* What is asked *
Produce a verbatim transcription of the records below, beginning at the line containing "Approximately how many" and ending at the final line; include only those lines.

* Data supplied *
* * * *
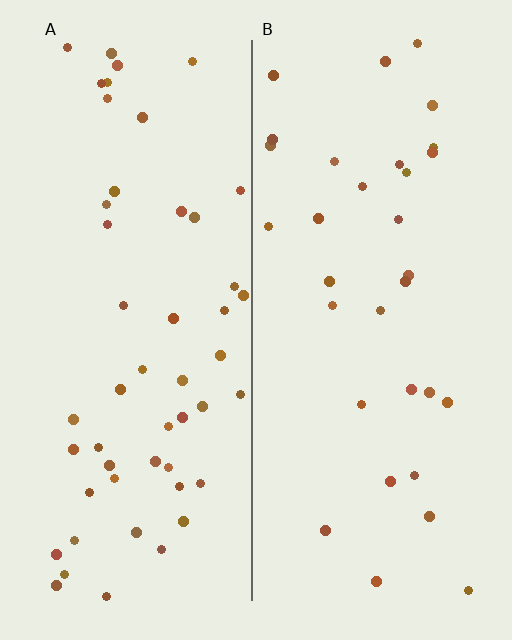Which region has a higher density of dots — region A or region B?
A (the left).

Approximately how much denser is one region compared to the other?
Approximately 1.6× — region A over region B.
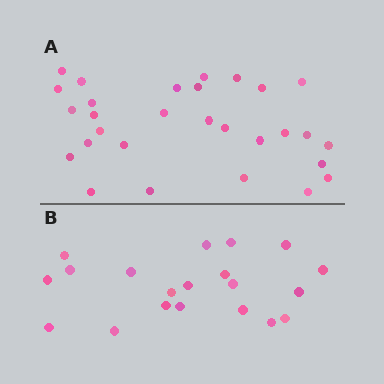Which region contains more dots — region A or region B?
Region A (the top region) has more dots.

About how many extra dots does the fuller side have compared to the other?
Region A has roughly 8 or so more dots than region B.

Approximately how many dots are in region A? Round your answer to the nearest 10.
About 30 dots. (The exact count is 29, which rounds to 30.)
* * * *
* The response *
Approximately how many dots are in region A? Round your answer to the nearest 10.
About 30 dots. (The exact count is 29, which rounds to 30.)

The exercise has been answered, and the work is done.